### [CHALLENGE]
Copy, from the entries below, each line in which the string "shown" appears.

# Start of STORED DATA

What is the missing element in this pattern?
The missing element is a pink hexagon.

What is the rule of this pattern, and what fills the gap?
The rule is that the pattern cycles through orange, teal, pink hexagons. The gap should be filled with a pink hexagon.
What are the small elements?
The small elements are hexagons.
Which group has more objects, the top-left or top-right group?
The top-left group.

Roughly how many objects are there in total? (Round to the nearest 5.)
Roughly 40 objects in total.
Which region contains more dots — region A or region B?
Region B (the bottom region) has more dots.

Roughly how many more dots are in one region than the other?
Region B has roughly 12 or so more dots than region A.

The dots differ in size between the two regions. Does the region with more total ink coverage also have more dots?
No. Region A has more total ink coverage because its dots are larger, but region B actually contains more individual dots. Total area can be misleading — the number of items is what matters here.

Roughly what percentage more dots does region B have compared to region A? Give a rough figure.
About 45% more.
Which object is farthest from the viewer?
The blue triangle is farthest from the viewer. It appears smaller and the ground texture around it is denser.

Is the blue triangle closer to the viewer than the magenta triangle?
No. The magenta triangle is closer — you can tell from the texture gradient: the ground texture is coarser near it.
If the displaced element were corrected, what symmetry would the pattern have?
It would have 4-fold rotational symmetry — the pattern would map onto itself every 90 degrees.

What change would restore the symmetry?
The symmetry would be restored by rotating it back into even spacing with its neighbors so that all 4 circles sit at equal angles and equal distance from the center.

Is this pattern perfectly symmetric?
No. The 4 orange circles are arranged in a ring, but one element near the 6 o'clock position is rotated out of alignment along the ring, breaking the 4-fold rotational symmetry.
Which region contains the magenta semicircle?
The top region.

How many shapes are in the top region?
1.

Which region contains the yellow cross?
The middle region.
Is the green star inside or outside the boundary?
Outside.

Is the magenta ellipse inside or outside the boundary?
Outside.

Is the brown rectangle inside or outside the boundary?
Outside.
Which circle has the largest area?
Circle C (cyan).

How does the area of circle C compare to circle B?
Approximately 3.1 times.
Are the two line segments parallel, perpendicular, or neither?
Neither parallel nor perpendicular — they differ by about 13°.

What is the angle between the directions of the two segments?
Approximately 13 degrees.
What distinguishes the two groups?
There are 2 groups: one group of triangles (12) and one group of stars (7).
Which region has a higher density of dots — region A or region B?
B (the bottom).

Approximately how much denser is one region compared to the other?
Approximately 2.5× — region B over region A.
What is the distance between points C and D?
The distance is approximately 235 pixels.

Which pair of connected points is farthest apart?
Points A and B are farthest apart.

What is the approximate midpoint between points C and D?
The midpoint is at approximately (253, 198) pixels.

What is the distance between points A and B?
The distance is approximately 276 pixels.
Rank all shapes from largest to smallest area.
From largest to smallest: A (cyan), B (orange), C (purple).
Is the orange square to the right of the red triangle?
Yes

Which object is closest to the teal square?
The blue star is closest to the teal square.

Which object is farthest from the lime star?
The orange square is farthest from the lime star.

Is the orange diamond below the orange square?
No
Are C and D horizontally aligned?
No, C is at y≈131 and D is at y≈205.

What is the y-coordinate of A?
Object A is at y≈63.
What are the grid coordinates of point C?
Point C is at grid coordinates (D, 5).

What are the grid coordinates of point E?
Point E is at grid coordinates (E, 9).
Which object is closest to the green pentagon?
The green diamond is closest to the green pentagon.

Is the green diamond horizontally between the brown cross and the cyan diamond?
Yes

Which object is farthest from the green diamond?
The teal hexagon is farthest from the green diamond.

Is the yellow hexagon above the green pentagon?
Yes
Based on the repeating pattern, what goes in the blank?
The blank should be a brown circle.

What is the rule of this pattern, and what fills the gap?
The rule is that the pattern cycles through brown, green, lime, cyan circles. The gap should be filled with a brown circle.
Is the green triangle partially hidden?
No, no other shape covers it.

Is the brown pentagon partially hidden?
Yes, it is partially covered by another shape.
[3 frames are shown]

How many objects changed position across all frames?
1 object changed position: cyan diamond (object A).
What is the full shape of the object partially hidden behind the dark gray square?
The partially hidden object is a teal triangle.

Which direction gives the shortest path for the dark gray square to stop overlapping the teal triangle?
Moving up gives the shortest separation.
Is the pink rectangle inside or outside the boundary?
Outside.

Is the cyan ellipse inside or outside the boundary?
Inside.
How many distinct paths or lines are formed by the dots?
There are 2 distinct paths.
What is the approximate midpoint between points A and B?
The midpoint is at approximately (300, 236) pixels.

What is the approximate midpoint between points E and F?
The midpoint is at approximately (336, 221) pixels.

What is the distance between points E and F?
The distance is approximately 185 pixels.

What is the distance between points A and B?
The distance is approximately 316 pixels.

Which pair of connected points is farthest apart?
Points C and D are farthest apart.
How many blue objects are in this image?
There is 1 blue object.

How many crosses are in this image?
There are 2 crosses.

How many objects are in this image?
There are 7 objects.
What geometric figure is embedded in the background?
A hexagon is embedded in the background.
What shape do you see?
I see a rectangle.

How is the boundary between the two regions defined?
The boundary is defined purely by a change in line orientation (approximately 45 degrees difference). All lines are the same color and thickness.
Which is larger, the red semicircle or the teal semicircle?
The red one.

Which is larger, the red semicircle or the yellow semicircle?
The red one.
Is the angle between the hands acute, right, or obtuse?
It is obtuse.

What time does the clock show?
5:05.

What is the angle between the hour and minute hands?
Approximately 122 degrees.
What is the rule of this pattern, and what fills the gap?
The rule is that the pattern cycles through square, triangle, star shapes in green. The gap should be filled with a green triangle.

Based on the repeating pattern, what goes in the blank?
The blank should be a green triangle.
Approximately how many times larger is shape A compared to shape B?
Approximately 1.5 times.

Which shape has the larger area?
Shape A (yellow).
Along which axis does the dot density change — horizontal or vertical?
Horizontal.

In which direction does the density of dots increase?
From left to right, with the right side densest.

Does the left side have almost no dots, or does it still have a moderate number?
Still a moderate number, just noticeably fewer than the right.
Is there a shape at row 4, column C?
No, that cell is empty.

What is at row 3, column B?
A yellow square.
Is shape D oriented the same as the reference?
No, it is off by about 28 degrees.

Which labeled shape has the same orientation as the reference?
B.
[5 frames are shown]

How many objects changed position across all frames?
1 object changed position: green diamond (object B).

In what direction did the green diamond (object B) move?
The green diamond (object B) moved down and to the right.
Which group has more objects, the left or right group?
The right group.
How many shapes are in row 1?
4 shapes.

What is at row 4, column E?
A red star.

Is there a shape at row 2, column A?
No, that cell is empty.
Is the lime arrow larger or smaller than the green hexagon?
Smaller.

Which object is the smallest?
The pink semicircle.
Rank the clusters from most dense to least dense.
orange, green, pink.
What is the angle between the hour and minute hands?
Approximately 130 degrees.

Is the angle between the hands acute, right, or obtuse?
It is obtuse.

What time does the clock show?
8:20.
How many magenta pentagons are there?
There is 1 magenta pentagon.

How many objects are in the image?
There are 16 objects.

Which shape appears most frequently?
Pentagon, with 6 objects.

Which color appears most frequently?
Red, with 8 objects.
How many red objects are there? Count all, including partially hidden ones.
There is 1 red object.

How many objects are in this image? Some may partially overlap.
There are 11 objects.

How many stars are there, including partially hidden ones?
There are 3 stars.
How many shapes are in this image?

# End of STORED DATA

### [THE COMPLETED TASK]
[3 frames are shown]
[5 frames are shown]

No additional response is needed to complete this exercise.